> Supplied records:
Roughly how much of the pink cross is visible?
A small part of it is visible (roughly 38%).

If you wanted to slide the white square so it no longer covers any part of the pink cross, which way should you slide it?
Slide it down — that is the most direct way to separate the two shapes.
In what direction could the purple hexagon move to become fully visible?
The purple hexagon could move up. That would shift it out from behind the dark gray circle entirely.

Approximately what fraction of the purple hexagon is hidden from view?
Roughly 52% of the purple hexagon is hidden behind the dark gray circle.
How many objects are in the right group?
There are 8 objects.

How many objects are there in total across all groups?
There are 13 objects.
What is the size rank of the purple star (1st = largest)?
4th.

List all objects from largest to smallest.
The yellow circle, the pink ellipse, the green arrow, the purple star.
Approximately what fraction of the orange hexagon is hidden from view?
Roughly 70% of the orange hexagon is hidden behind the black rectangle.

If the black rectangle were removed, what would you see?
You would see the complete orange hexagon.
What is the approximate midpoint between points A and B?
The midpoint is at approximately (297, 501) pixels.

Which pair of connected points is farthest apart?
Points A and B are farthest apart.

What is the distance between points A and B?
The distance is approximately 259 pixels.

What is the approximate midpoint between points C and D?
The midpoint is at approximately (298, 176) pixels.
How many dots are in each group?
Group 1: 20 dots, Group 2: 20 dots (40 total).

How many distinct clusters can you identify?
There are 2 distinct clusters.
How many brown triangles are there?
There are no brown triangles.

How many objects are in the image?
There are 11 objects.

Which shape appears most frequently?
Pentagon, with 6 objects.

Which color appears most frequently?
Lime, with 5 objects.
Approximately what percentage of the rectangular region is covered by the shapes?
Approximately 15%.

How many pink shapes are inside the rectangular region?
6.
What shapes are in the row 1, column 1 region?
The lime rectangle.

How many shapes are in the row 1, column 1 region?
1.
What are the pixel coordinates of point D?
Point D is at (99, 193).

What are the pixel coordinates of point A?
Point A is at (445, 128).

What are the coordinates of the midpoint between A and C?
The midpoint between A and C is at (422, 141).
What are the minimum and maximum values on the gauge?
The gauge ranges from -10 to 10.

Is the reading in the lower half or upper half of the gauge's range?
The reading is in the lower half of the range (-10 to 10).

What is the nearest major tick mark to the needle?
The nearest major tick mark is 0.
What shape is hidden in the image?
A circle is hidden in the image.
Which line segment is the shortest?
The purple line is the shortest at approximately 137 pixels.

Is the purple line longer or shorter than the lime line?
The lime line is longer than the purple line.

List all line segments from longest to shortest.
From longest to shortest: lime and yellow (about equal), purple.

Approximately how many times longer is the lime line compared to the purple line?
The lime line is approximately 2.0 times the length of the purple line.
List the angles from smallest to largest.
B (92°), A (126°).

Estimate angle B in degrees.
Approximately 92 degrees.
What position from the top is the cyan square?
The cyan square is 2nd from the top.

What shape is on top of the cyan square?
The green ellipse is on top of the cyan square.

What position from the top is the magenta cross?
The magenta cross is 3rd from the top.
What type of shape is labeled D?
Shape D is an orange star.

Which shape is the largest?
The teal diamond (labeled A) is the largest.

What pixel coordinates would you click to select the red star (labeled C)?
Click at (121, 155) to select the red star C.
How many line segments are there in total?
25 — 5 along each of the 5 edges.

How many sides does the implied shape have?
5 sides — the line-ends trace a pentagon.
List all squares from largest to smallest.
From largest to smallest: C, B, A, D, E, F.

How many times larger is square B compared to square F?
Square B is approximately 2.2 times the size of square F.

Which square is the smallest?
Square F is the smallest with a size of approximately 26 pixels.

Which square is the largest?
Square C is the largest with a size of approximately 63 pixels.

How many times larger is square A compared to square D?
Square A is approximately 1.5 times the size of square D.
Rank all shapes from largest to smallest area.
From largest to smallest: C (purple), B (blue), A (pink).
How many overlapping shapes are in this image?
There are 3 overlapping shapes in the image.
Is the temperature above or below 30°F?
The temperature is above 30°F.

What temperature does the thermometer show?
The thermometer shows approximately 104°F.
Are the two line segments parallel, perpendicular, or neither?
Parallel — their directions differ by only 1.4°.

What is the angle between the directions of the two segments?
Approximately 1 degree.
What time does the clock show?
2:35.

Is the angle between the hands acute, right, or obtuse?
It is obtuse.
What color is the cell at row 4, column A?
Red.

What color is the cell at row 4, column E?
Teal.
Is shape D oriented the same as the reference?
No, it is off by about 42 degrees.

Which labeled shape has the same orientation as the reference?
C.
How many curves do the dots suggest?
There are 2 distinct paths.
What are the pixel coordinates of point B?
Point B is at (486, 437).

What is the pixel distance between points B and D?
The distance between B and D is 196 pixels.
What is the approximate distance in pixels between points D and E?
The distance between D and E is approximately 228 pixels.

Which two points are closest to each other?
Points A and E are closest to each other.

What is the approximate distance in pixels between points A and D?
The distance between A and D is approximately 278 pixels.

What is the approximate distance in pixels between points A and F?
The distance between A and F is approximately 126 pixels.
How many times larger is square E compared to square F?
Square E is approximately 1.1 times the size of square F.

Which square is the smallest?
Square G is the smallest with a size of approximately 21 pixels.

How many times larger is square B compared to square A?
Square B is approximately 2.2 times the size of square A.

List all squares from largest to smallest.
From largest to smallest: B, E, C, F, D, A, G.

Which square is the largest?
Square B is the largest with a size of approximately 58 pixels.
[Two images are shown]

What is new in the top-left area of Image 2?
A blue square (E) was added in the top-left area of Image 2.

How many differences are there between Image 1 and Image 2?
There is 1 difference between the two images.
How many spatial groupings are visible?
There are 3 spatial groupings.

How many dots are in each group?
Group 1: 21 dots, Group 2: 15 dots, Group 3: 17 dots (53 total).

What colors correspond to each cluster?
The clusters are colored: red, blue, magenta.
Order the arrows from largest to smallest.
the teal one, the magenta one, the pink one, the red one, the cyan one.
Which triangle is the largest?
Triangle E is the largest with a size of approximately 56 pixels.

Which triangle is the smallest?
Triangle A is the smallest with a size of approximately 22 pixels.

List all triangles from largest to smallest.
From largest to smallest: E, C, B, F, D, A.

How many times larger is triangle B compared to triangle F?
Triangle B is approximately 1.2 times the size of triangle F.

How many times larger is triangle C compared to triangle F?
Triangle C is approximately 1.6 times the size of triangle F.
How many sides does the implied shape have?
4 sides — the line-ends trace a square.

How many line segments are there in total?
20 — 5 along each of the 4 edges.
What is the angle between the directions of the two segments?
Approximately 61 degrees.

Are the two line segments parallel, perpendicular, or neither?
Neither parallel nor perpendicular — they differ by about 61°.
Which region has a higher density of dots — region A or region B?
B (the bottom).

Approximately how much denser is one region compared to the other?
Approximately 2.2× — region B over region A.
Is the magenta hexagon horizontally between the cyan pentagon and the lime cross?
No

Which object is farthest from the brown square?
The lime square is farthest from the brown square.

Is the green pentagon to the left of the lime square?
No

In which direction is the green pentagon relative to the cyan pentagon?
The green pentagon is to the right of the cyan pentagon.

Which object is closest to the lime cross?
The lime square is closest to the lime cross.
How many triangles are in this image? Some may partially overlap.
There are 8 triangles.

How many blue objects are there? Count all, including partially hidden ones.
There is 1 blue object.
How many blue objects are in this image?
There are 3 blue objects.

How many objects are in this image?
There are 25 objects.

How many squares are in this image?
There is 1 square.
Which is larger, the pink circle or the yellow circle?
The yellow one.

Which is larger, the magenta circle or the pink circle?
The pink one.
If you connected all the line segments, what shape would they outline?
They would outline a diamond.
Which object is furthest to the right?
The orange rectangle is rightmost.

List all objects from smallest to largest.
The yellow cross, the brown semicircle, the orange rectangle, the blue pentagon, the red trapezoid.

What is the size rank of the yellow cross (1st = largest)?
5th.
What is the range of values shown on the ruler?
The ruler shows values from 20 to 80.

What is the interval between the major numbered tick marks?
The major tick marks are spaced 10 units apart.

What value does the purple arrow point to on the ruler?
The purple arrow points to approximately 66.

> Problem to work on:
Repeat, exactly and only, the lines above from the one containing "How many squares are in this image?" through the end of the material.

> Full response:
How many squares are in this image?
There is 1 square.
Which is larger, the pink circle or the yellow circle?
The yellow one.

Which is larger, the magenta circle or the pink circle?
The pink one.
If you connected all the line segments, what shape would they outline?
They would outline a diamond.
Which object is furthest to the right?
The orange rectangle is rightmost.

List all objects from smallest to largest.
The yellow cross, the brown semicircle, the orange rectangle, the blue pentagon, the red trapezoid.

What is the size rank of the yellow cross (1st = largest)?
5th.
What is the range of values shown on the ruler?
The ruler shows values from 20 to 80.

What is the interval between the major numbered tick marks?
The major tick marks are spaced 10 units apart.

What value does the purple arrow point to on the ruler?
The purple arrow points to approximately 66.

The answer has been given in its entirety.